Aim: Exactly the lines from the line containing "Which object is farthest from the viewer?" through the final line of the entries below must be returned, and only those, without pictures.

-- start Excerpted records --

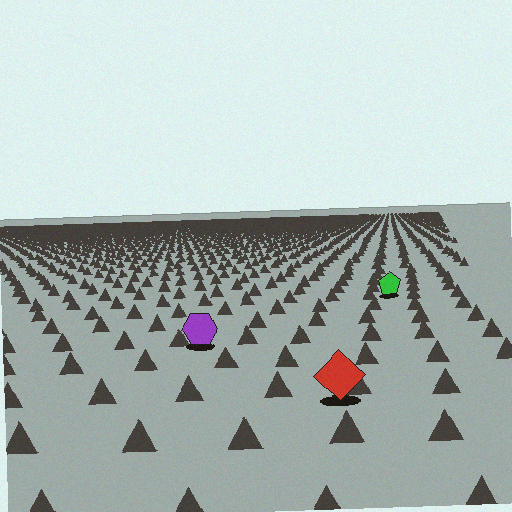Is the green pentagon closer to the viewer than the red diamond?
No. The red diamond is closer — you can tell from the texture gradient: the ground texture is coarser near it.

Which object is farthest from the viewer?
The green pentagon is farthest from the viewer. It appears smaller and the ground texture around it is denser.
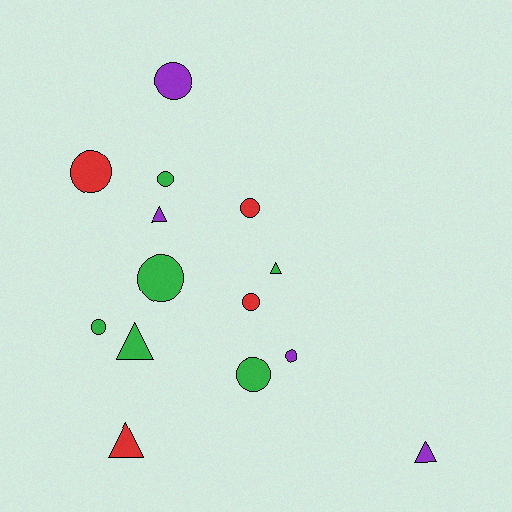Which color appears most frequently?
Green, with 6 objects.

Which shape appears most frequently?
Circle, with 9 objects.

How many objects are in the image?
There are 14 objects.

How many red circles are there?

-- end Excerpted records --

Solution for this exercise:
Which object is farthest from the viewer?
The green pentagon is farthest from the viewer. It appears smaller and the ground texture around it is denser.
Which color appears most frequently?
Green, with 6 objects.

Which shape appears most frequently?
Circle, with 9 objects.

How many objects are in the image?
There are 14 objects.

How many red circles are there?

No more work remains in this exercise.